:: SHORT PROBLEM ::
Transcribe the entries exactly; images are not part of the copy.

:: AVAILABLE RECORDS ::
▬▬▬▬▬▬▬▬▬▬
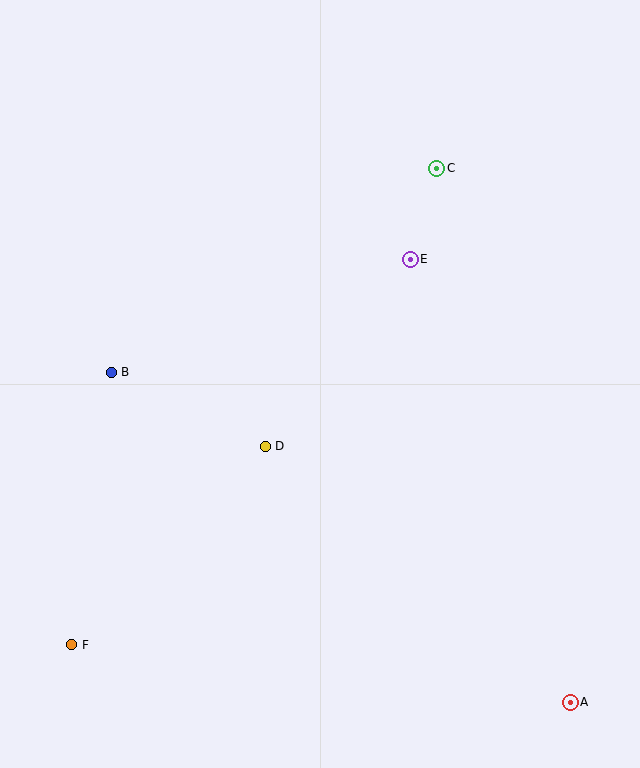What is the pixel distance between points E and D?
The distance between E and D is 237 pixels.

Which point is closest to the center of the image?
Point D at (265, 446) is closest to the center.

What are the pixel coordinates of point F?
Point F is at (72, 645).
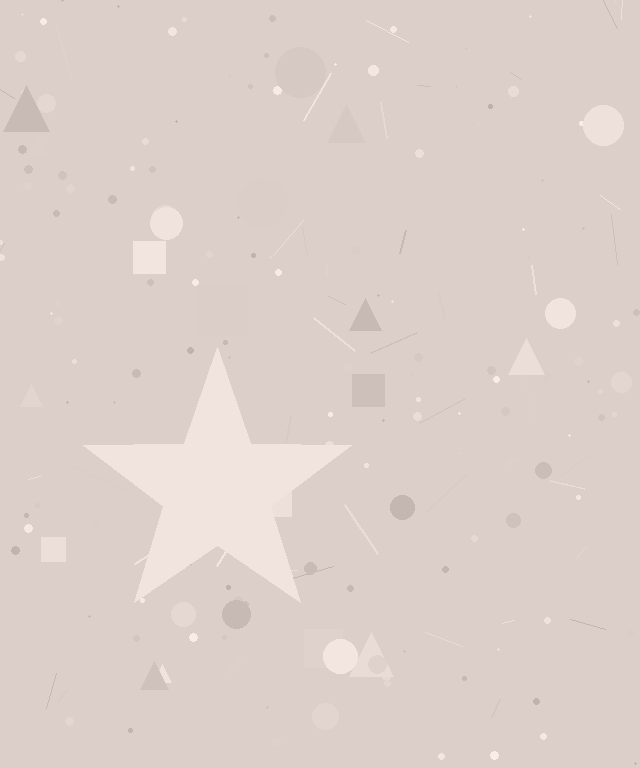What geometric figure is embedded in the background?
A star is embedded in the background.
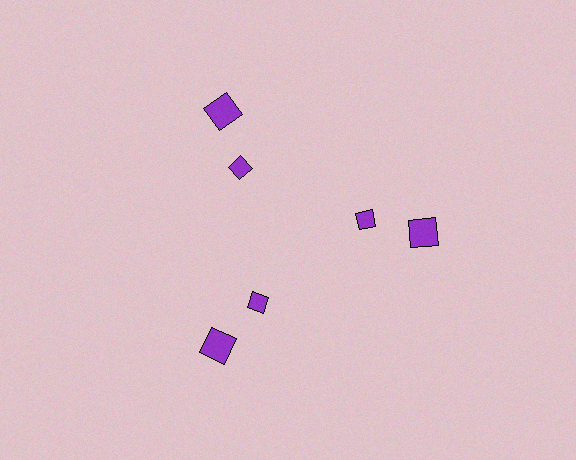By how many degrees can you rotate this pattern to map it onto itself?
▬▬▬▬▬▬▬▬▬▬
:: FINISHED TASK ::
What is the pixel distance between points E and D?
The distance between E and D is 237 pixels.

Which point is closest to the center of the image?
Point D at (265, 446) is closest to the center.

What are the pixel coordinates of point F?
Point F is at (72, 645).
What geometric figure is embedded in the background?
A star is embedded in the background.
By how many degrees can you rotate this pattern to map it onto itself?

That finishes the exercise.